# DATA FOR THE TASK:
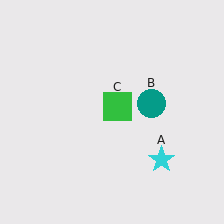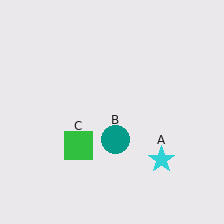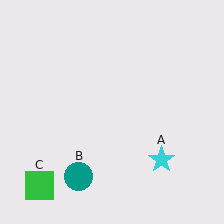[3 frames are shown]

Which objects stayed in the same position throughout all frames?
Cyan star (object A) remained stationary.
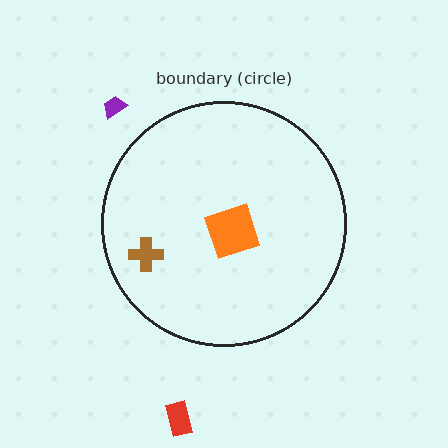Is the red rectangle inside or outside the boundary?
Outside.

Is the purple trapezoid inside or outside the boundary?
Outside.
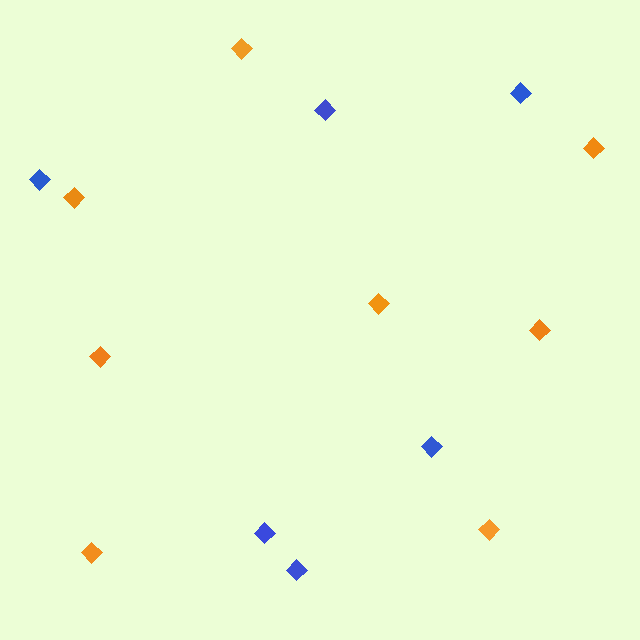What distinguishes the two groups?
There are 2 groups: one group of orange diamonds (8) and one group of blue diamonds (6).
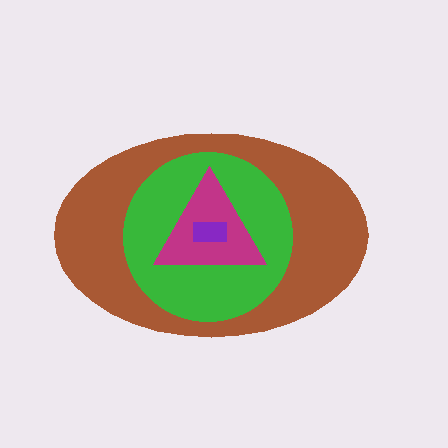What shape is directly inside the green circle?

# EXERCISE OBJECTIVE:
Without the pictures, output the full listing exactly as it stands.

# RESULT BELOW:
[3 frames are shown]

Which objects stayed in the same position throughout all frames?
Cyan star (object A) remained stationary.
Is the red rectangle inside or outside the boundary?
Outside.

Is the purple trapezoid inside or outside the boundary?
Outside.
What distinguishes the two groups?
There are 2 groups: one group of orange diamonds (8) and one group of blue diamonds (6).
What shape is directly inside the green circle?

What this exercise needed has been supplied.